## WHAT IS EXPECTED
Locate the line that contains "Which is larger, the blue". Retype it and every line after it to the end of the records, exactly, but not the pictures.

---

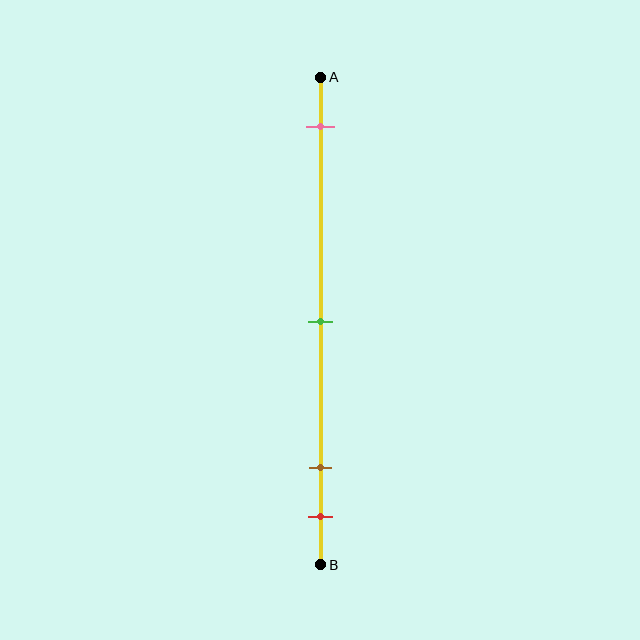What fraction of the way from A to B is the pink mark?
The pink mark is approximately 10% (0.1) of the way from A to B.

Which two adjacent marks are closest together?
The brown and red marks are the closest adjacent pair.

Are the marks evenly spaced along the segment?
No, the marks are not evenly spaced.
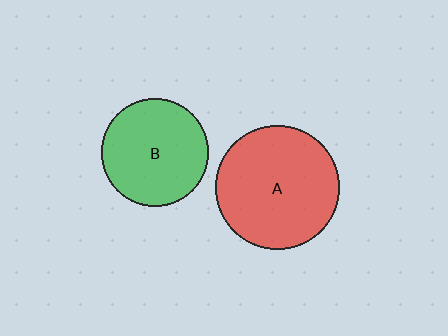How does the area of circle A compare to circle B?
Approximately 1.3 times.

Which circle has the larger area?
Circle A (red).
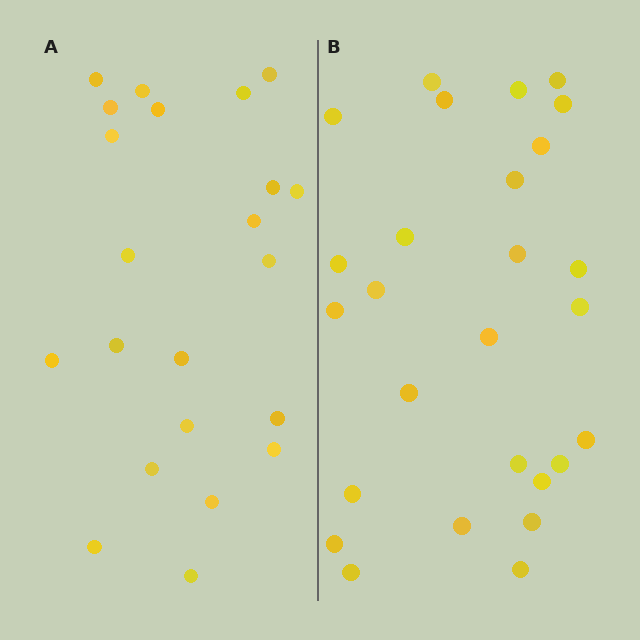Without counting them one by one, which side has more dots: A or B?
Region B (the right region) has more dots.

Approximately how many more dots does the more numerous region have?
Region B has about 5 more dots than region A.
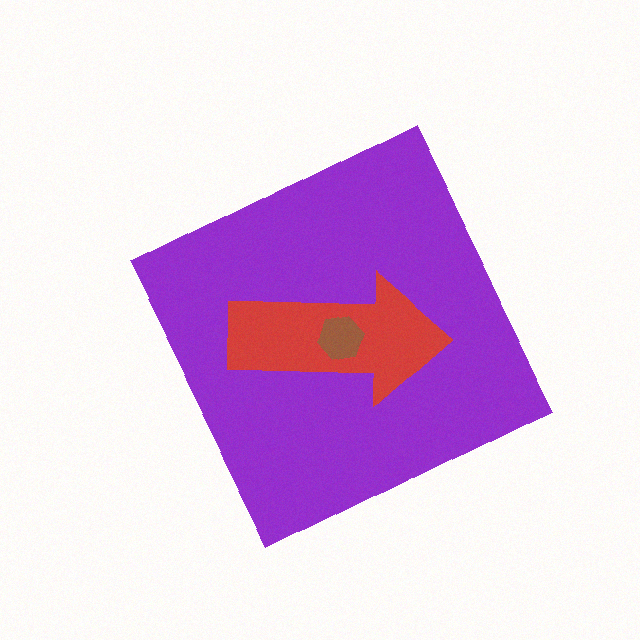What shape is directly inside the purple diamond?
The red arrow.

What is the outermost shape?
The purple diamond.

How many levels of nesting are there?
3.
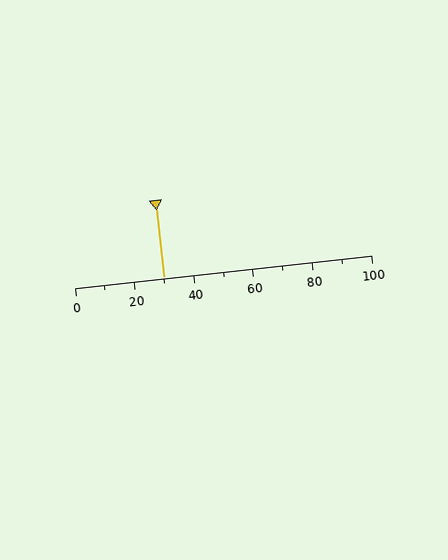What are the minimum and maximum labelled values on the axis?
The axis runs from 0 to 100.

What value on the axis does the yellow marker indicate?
The marker indicates approximately 30.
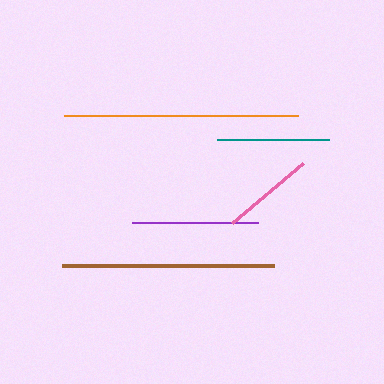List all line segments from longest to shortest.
From longest to shortest: orange, brown, purple, teal, pink.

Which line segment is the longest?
The orange line is the longest at approximately 234 pixels.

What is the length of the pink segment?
The pink segment is approximately 93 pixels long.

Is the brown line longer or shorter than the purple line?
The brown line is longer than the purple line.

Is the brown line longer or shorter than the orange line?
The orange line is longer than the brown line.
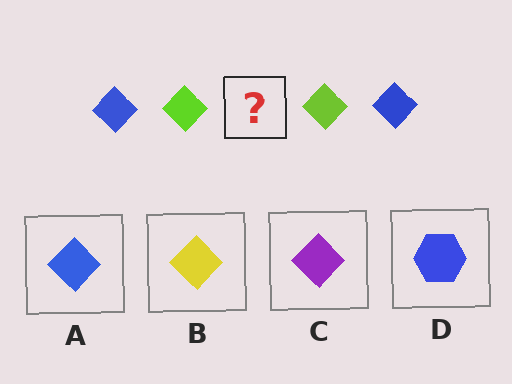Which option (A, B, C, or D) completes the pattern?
A.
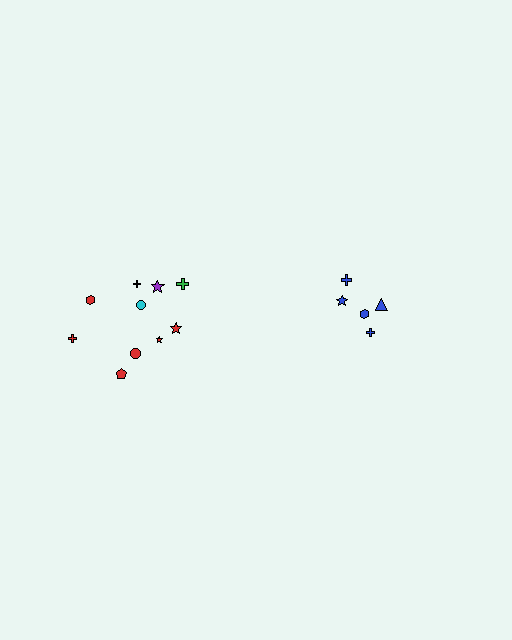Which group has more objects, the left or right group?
The left group.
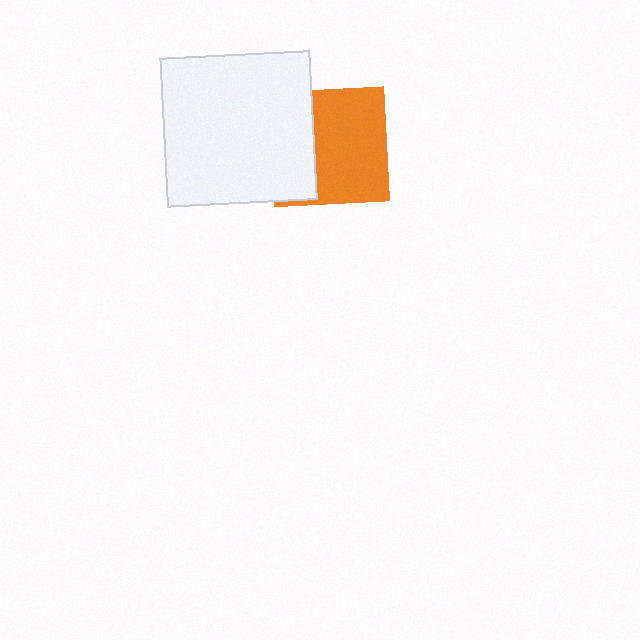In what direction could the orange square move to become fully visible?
The orange square could move right. That would shift it out from behind the white square entirely.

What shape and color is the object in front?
The object in front is a white square.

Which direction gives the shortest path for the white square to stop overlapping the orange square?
Moving left gives the shortest separation.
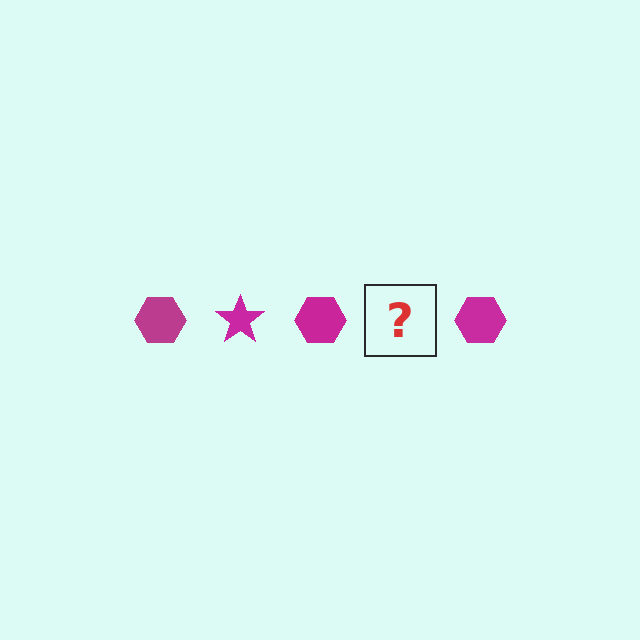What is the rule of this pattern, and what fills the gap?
The rule is that the pattern cycles through hexagon, star shapes in magenta. The gap should be filled with a magenta star.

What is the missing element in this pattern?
The missing element is a magenta star.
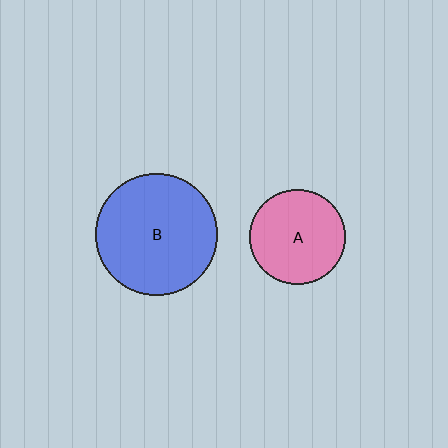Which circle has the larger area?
Circle B (blue).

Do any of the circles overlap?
No, none of the circles overlap.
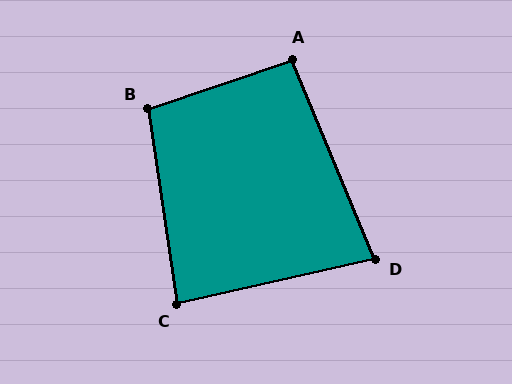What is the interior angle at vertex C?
Approximately 86 degrees (acute, close to a right angle).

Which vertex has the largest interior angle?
B, at approximately 100 degrees.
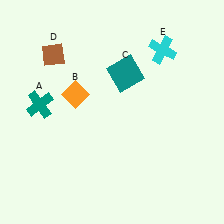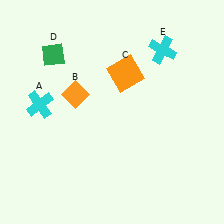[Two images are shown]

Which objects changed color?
A changed from teal to cyan. C changed from teal to orange. D changed from brown to green.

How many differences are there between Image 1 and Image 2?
There are 3 differences between the two images.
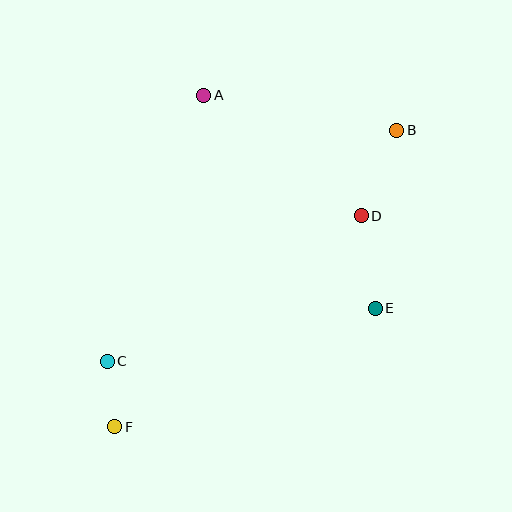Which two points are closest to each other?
Points C and F are closest to each other.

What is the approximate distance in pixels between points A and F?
The distance between A and F is approximately 343 pixels.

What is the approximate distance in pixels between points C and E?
The distance between C and E is approximately 273 pixels.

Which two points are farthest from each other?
Points B and F are farthest from each other.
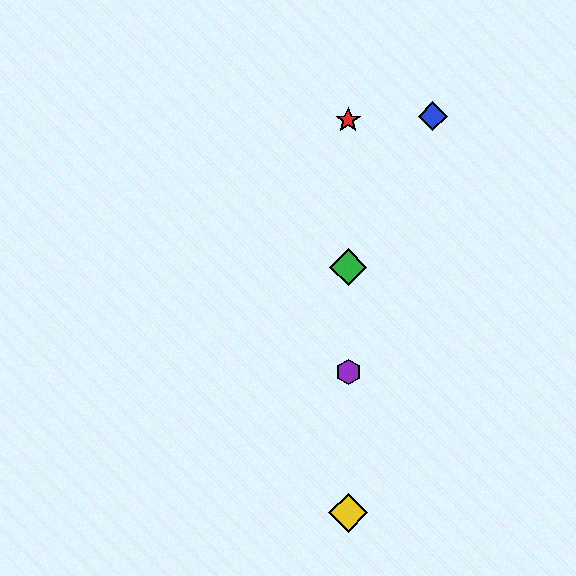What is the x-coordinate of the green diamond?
The green diamond is at x≈348.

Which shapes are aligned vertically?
The red star, the green diamond, the yellow diamond, the purple hexagon are aligned vertically.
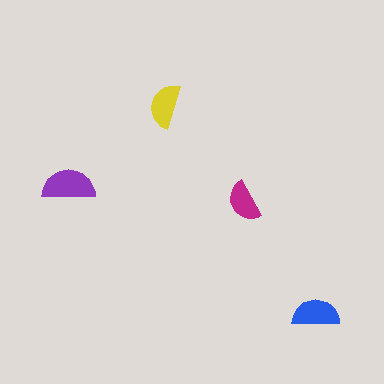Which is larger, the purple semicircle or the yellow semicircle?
The purple one.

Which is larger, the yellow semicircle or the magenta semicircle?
The yellow one.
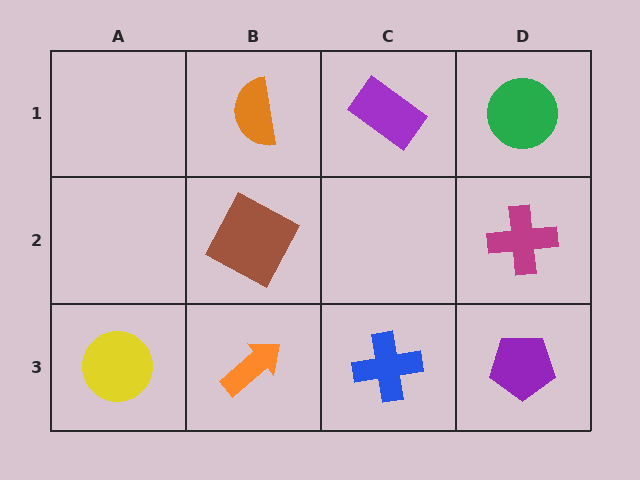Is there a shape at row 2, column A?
No, that cell is empty.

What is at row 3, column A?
A yellow circle.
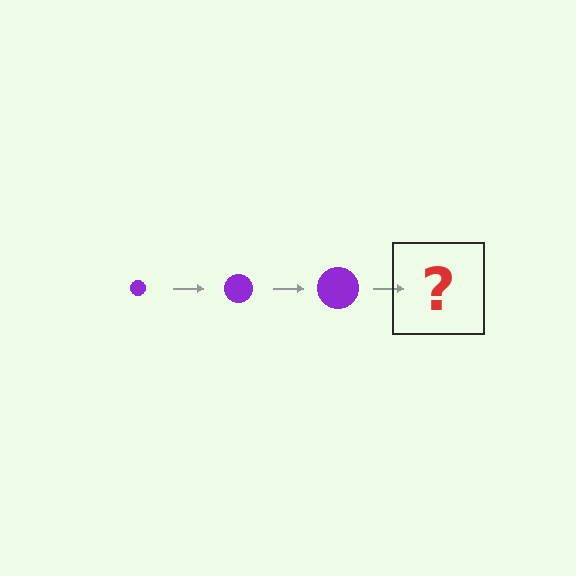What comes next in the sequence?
The next element should be a purple circle, larger than the previous one.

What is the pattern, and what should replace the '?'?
The pattern is that the circle gets progressively larger each step. The '?' should be a purple circle, larger than the previous one.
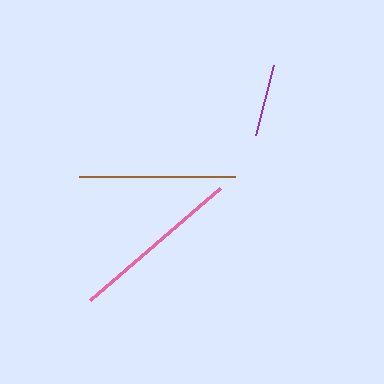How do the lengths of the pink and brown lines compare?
The pink and brown lines are approximately the same length.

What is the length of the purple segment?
The purple segment is approximately 72 pixels long.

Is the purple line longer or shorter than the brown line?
The brown line is longer than the purple line.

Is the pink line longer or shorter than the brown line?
The pink and brown lines are approximately the same length (about 171 and 156 pixels).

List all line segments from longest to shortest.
From longest to shortest: pink and brown (about equal), purple.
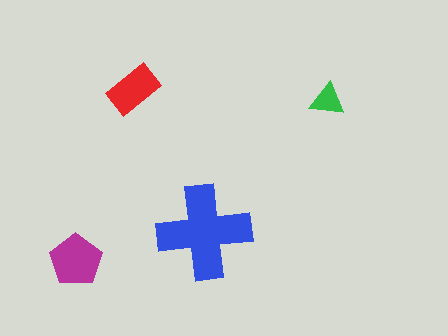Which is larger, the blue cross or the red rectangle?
The blue cross.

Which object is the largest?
The blue cross.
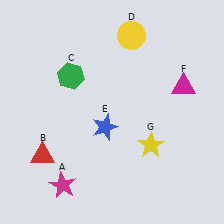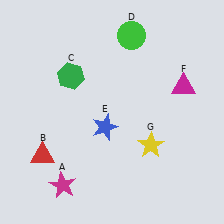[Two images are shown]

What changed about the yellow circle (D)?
In Image 1, D is yellow. In Image 2, it changed to green.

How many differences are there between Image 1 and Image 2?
There is 1 difference between the two images.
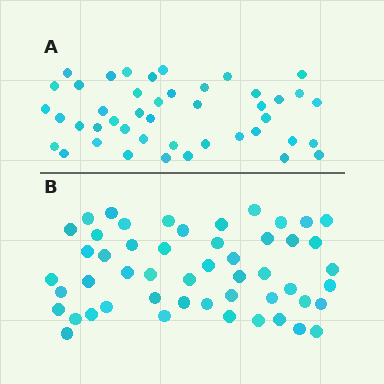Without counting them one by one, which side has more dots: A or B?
Region B (the bottom region) has more dots.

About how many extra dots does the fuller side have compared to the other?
Region B has roughly 8 or so more dots than region A.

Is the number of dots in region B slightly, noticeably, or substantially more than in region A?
Region B has only slightly more — the two regions are fairly close. The ratio is roughly 1.2 to 1.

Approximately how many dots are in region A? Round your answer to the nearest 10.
About 40 dots. (The exact count is 44, which rounds to 40.)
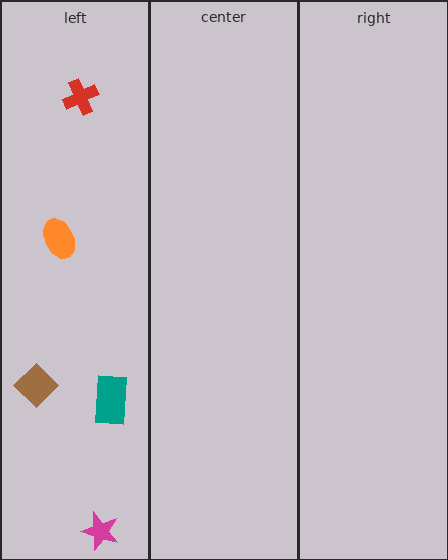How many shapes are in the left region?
5.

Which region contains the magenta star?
The left region.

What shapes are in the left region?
The teal rectangle, the brown diamond, the red cross, the magenta star, the orange ellipse.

---

## EXERCISE ANSWER
Which is larger, the blue cross or the red rectangle?
The blue cross.

Which object is the largest?
The blue cross.
[Two images are shown]

What changed about the yellow circle (D)?
In Image 1, D is yellow. In Image 2, it changed to green.

How many differences are there between Image 1 and Image 2?
There is 1 difference between the two images.
Without counting them one by one, which side has more dots: A or B?
Region B (the bottom region) has more dots.

About how many extra dots does the fuller side have compared to the other?
Region B has roughly 8 or so more dots than region A.

Is the number of dots in region B slightly, noticeably, or substantially more than in region A?
Region B has only slightly more — the two regions are fairly close. The ratio is roughly 1.2 to 1.

Approximately how many dots are in region A? Round your answer to the nearest 10.
About 40 dots. (The exact count is 44, which rounds to 40.)
How many shapes are in the left region?
5.

Which region contains the magenta star?
The left region.

What shapes are in the left region?
The teal rectangle, the brown diamond, the red cross, the magenta star, the orange ellipse.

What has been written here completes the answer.